* BEGIN *

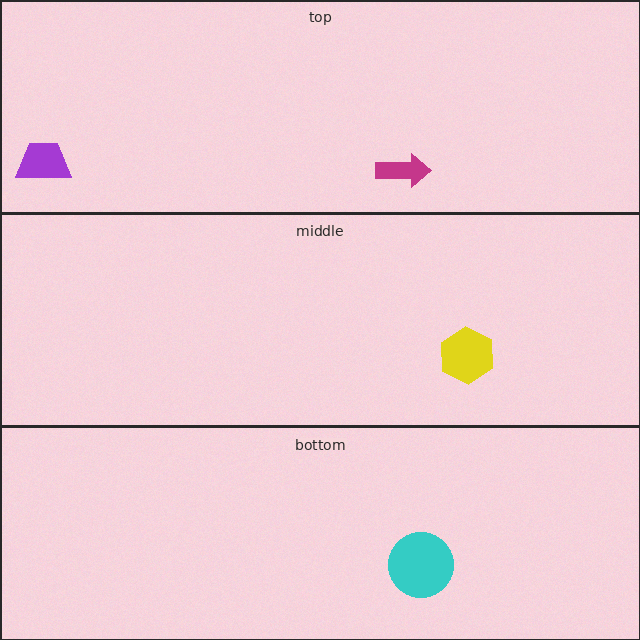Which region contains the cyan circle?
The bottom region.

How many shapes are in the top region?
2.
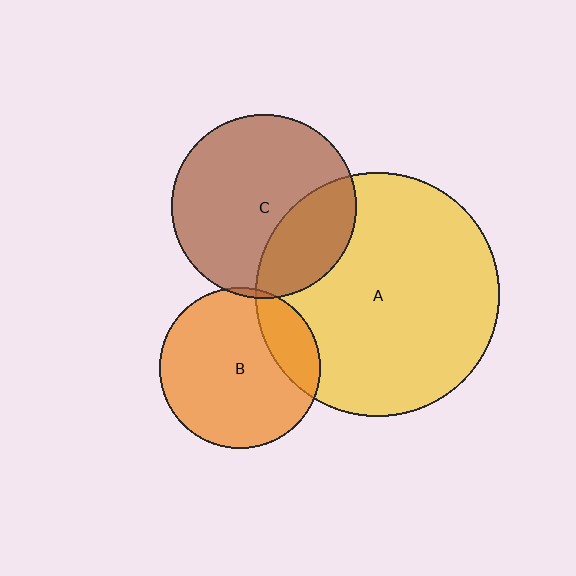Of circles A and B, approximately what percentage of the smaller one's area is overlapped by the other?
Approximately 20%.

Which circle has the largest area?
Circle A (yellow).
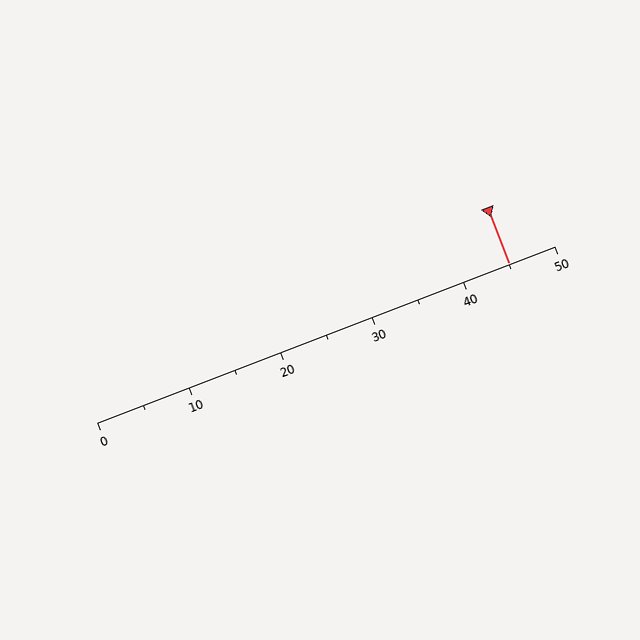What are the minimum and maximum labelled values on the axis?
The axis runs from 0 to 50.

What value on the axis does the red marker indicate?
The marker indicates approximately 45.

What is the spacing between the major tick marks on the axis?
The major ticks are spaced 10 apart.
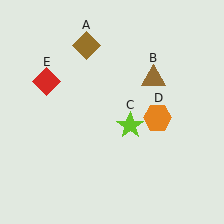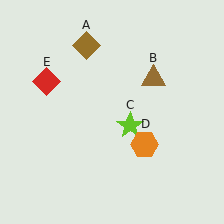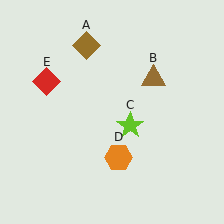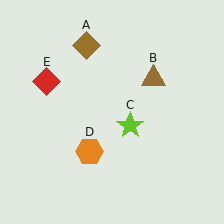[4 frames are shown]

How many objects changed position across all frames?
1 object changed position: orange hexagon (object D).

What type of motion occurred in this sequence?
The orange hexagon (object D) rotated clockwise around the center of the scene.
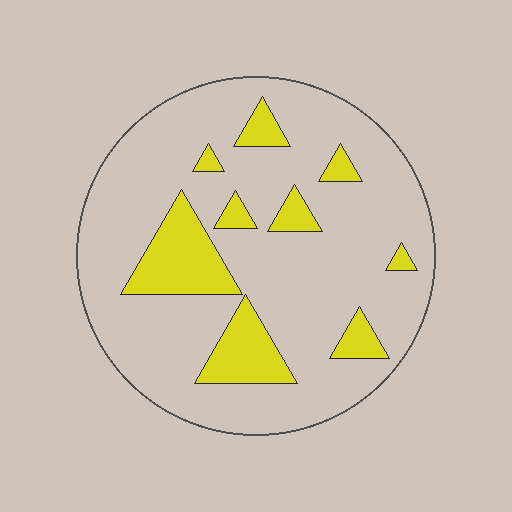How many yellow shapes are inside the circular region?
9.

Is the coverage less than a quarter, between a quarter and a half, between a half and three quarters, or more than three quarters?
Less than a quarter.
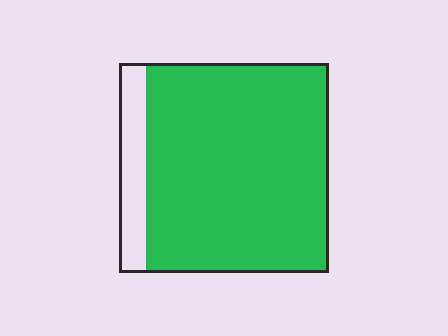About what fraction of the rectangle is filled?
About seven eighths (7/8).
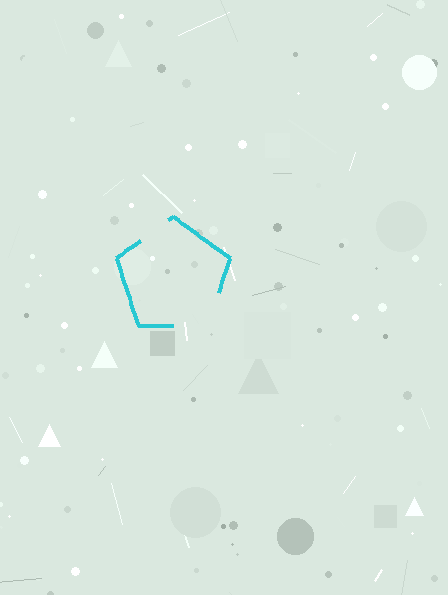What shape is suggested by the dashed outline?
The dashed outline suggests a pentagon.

* END *

§ Exercise instructions:
Word for word, restate the lines from the one containing "About what fraction" through the end of the listing, and nothing more. Skip the pictures.

§ Task solution:
About what fraction of the rectangle is filled?
About seven eighths (7/8).
What shape is suggested by the dashed outline?
The dashed outline suggests a pentagon.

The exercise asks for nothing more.